··· INPUT FOR THIS TASK ···

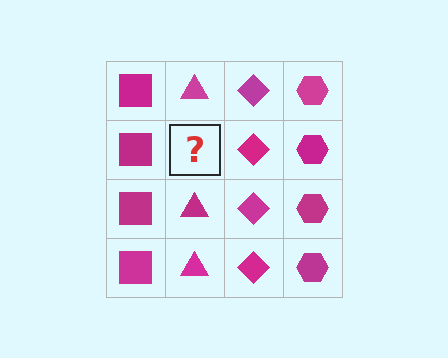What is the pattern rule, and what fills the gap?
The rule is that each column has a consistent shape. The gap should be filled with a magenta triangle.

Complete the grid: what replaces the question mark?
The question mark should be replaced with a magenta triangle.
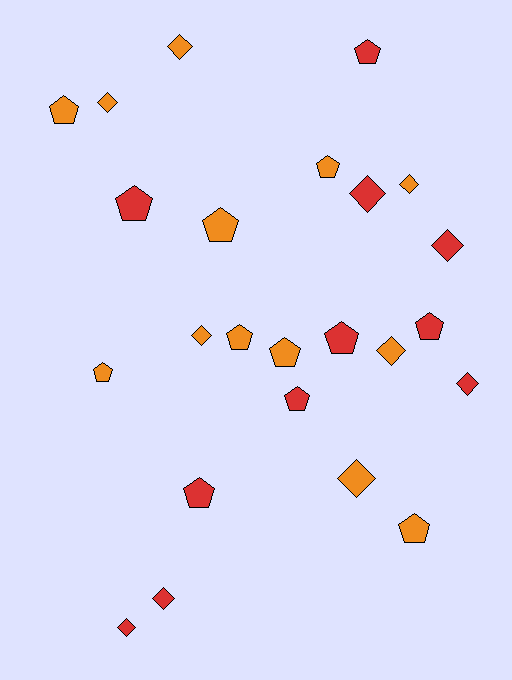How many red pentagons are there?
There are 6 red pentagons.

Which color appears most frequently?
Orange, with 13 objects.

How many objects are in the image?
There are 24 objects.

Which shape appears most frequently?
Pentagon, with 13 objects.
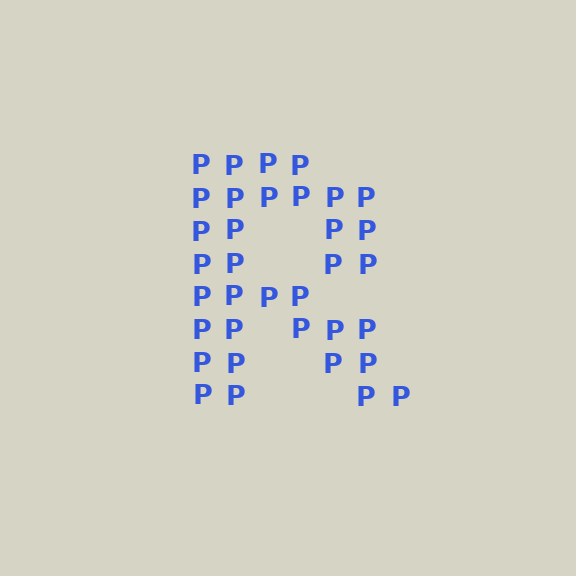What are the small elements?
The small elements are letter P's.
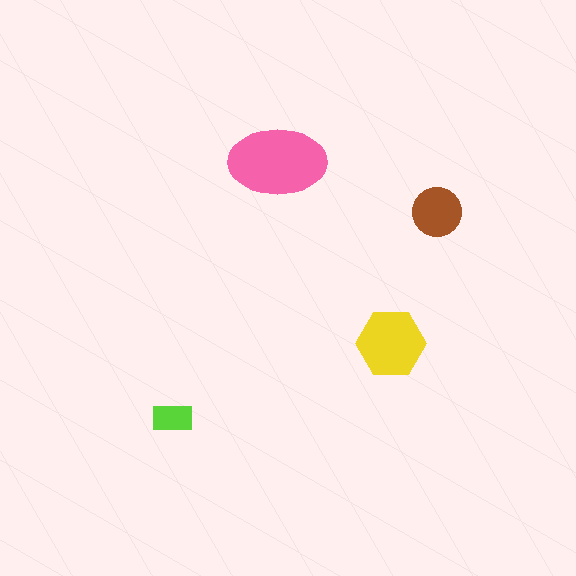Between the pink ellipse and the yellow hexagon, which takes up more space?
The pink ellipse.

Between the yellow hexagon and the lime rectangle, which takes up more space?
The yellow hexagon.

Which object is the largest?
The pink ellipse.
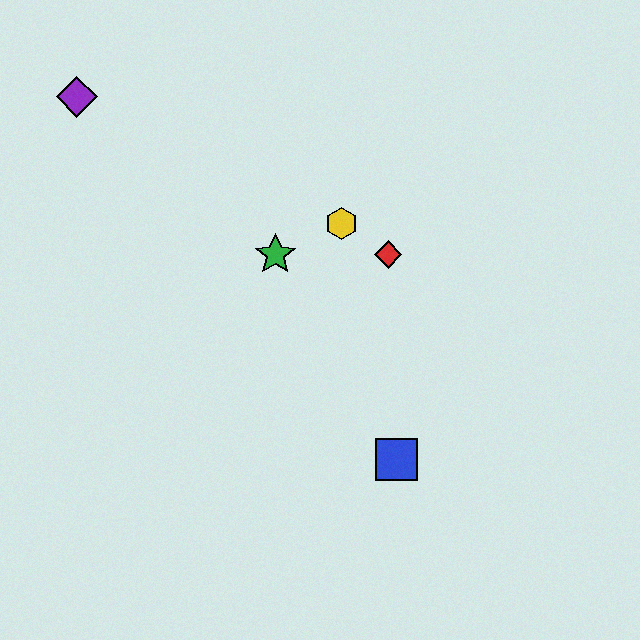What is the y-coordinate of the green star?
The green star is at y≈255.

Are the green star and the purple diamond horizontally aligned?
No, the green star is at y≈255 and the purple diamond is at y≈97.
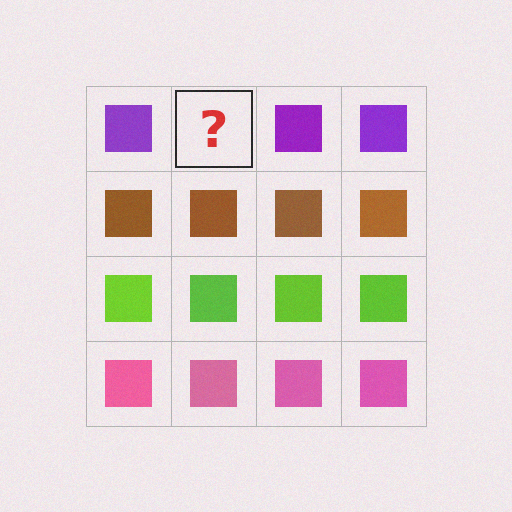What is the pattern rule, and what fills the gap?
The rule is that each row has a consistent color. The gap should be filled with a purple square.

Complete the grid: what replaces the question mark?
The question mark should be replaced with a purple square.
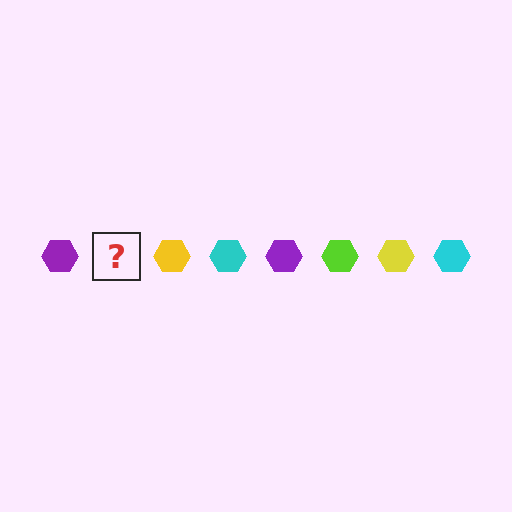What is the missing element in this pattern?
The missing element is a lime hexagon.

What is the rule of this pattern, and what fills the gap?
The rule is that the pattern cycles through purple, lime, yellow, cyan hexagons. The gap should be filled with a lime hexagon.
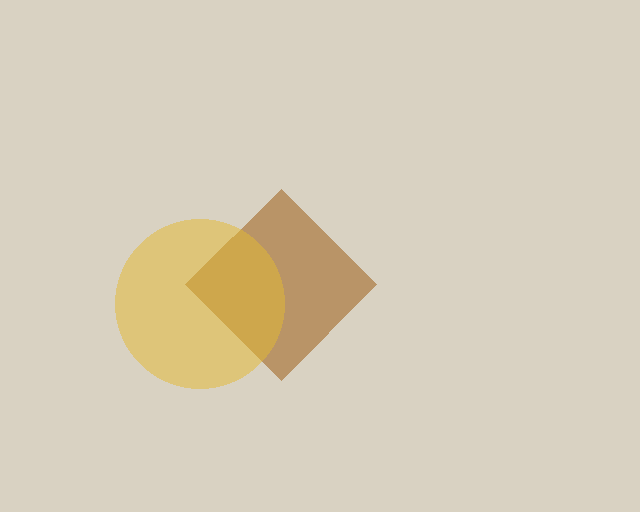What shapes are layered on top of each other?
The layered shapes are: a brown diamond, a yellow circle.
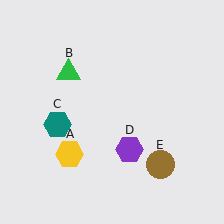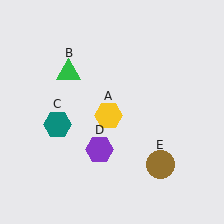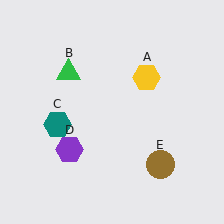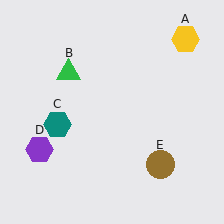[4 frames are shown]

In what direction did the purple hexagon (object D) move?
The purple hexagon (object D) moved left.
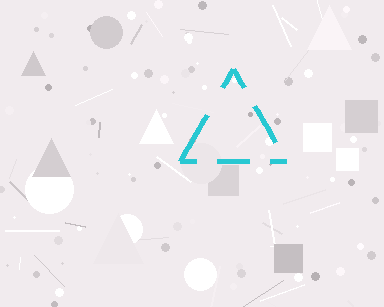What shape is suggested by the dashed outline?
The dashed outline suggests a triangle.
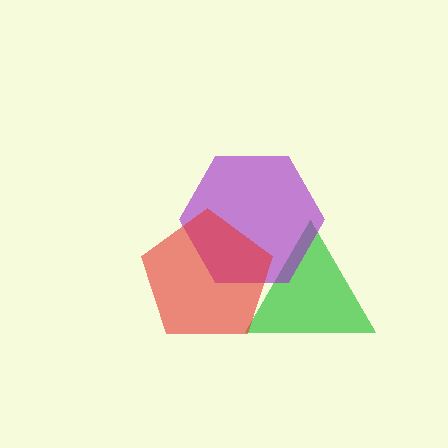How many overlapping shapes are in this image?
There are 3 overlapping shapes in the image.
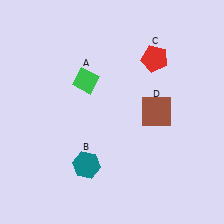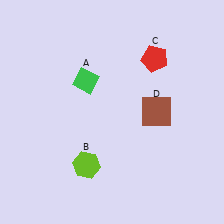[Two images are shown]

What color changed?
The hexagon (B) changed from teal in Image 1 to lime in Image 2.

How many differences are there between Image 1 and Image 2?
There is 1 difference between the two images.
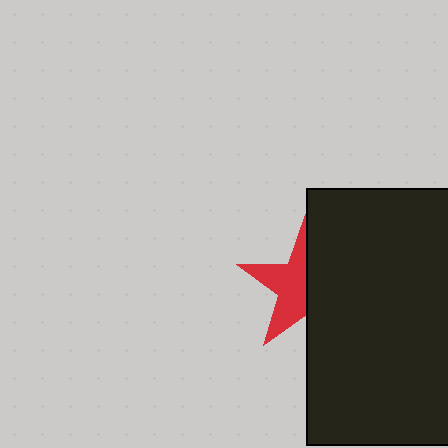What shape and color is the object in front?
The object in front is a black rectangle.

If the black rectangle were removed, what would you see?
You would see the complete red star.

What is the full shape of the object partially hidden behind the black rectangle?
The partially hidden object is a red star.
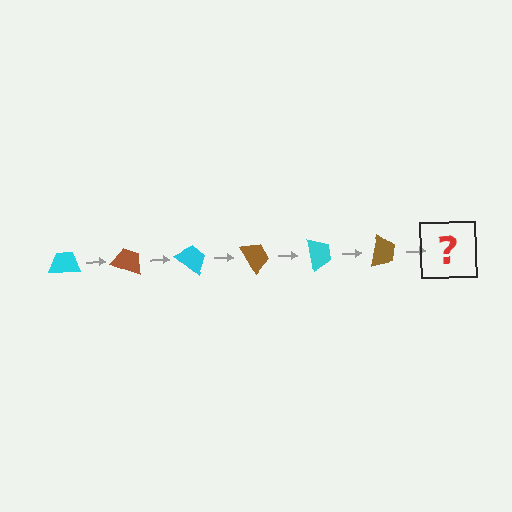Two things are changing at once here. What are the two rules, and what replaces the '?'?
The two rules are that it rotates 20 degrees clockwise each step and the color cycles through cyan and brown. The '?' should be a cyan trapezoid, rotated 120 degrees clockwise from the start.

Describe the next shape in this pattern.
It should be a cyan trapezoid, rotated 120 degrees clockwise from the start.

···

All of the entries above should be duplicated exactly, except for the pictures.

OUTPUT FOR THIS TASK:
What is the pattern rule, and what fills the gap?
The rule is that each column has a consistent shape. The gap should be filled with a magenta triangle.

Complete the grid: what replaces the question mark?
The question mark should be replaced with a magenta triangle.
How many red pentagons are there?
There are 6 red pentagons.

Which color appears most frequently?
Orange, with 13 objects.

How many objects are in the image?
There are 24 objects.

Which shape appears most frequently?
Pentagon, with 13 objects.
What are the small elements?
The small elements are letter P's.
Between the pink ellipse and the yellow hexagon, which takes up more space?
The pink ellipse.

Between the yellow hexagon and the lime rectangle, which takes up more space?
The yellow hexagon.

Which object is the largest?
The pink ellipse.
What is the y-coordinate of the green star?
The green star is at y≈255.

Are the green star and the purple diamond horizontally aligned?
No, the green star is at y≈255 and the purple diamond is at y≈97.
What is the pattern rule, and what fills the gap?
The rule is that each row has a consistent color. The gap should be filled with a purple square.

Complete the grid: what replaces the question mark?
The question mark should be replaced with a purple square.
What is the missing element in this pattern?
The missing element is a lime hexagon.

What is the rule of this pattern, and what fills the gap?
The rule is that the pattern cycles through purple, lime, yellow, cyan hexagons. The gap should be filled with a lime hexagon.
What shapes are layered on top of each other?
The layered shapes are: a brown diamond, a yellow circle.
[4 frames are shown]

In what direction did the purple hexagon (object D) move?
The purple hexagon (object D) moved left.
What shape is suggested by the dashed outline?
The dashed outline suggests a triangle.
How many overlapping shapes are in this image?
There are 3 overlapping shapes in the image.
[Two images are shown]

What color changed?
The hexagon (B) changed from teal in Image 1 to lime in Image 2.

How many differences are there between Image 1 and Image 2?
There is 1 difference between the two images.
What shape and color is the object in front?
The object in front is a black rectangle.

If the black rectangle were removed, what would you see?
You would see the complete red star.

What is the full shape of the object partially hidden behind the black rectangle?
The partially hidden object is a red star.
Two things are changing at once here. What are the two rules, and what replaces the '?'?
The two rules are that it rotates 20 degrees clockwise each step and the color cycles through cyan and brown. The '?' should be a cyan trapezoid, rotated 120 degrees clockwise from the start.

Describe the next shape in this pattern.
It should be a cyan trapezoid, rotated 120 degrees clockwise from the start.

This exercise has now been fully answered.